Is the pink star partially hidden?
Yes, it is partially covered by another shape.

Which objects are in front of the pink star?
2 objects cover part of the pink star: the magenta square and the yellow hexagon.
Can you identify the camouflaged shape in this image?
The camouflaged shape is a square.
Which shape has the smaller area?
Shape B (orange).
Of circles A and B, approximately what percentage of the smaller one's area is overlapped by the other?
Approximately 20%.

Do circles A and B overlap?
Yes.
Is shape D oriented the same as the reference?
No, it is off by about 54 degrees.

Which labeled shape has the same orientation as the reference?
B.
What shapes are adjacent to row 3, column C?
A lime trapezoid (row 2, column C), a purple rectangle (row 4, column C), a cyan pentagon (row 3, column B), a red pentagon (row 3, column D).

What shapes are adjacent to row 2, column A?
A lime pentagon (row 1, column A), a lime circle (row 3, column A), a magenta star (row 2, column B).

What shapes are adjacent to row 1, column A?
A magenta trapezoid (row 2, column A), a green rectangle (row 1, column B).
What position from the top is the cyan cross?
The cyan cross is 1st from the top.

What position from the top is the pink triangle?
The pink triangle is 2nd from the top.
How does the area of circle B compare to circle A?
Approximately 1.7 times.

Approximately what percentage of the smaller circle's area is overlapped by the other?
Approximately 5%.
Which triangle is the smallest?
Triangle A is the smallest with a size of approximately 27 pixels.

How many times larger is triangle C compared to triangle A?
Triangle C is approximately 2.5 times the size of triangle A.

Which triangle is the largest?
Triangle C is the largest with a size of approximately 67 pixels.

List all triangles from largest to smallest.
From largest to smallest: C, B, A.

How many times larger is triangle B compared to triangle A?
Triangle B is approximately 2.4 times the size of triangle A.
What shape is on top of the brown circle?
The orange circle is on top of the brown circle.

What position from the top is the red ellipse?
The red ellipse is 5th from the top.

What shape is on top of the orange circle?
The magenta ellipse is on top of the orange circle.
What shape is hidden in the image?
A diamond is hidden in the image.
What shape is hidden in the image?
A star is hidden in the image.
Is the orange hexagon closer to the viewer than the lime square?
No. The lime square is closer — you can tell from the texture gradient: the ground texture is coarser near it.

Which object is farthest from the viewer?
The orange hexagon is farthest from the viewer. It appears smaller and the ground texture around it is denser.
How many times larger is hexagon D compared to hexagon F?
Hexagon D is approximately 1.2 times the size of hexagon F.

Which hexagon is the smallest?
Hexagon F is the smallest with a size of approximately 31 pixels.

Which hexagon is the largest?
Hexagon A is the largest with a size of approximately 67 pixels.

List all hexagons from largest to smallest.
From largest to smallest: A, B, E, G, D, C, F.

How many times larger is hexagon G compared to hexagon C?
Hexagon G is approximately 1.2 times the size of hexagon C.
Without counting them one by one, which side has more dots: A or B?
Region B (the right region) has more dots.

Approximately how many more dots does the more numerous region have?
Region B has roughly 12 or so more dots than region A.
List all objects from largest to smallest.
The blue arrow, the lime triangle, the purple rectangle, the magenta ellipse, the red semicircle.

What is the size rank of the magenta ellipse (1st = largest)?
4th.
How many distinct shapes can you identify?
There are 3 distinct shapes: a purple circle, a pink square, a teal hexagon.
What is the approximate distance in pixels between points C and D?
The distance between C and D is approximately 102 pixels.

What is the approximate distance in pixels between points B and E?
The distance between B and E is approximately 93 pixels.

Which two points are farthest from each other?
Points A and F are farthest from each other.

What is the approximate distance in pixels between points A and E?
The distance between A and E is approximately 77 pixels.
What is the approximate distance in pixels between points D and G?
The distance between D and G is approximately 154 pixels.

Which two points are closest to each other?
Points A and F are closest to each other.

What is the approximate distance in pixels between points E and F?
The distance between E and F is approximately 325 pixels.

+---+

◆ **Objective**
What are the lines from the one with "Which object is farthest from the viewer?" through the last line of the records above? Quote them exactly and add nothing.

◆ **Completed exercise**
Which object is farthest from the viewer?
The orange hexagon is farthest from the viewer. It appears smaller and the ground texture around it is denser.
How many times larger is hexagon D compared to hexagon F?
Hexagon D is approximately 1.2 times the size of hexagon F.

Which hexagon is the smallest?
Hexagon F is the smallest with a size of approximately 31 pixels.

Which hexagon is the largest?
Hexagon A is the largest with a size of approximately 67 pixels.

List all hexagons from largest to smallest.
From largest to smallest: A, B, E, G, D, C, F.

How many times larger is hexagon G compared to hexagon C?
Hexagon G is approximately 1.2 times the size of hexagon C.
Without counting them one by one, which side has more dots: A or B?
Region B (the right region) has more dots.

Approximately how many more dots does the more numerous region have?
Region B has roughly 12 or so more dots than region A.
List all objects from largest to smallest.
The blue arrow, the lime triangle, the purple rectangle, the magenta ellipse, the red semicircle.

What is the size rank of the magenta ellipse (1st = largest)?
4th.
How many distinct shapes can you identify?
There are 3 distinct shapes: a purple circle, a pink square, a teal hexagon.
What is the approximate distance in pixels between points C and D?
The distance between C and D is approximately 102 pixels.

What is the approximate distance in pixels between points B and E?
The distance between B and E is approximately 93 pixels.

Which two points are farthest from each other?
Points A and F are farthest from each other.

What is the approximate distance in pixels between points A and E?
The distance between A and E is approximately 77 pixels.
What is the approximate distance in pixels between points D and G?
The distance between D and G is approximately 154 pixels.

Which two points are closest to each other?
Points A and F are closest to each other.

What is the approximate distance in pixels between points E and F?
The distance between E and F is approximately 325 pixels.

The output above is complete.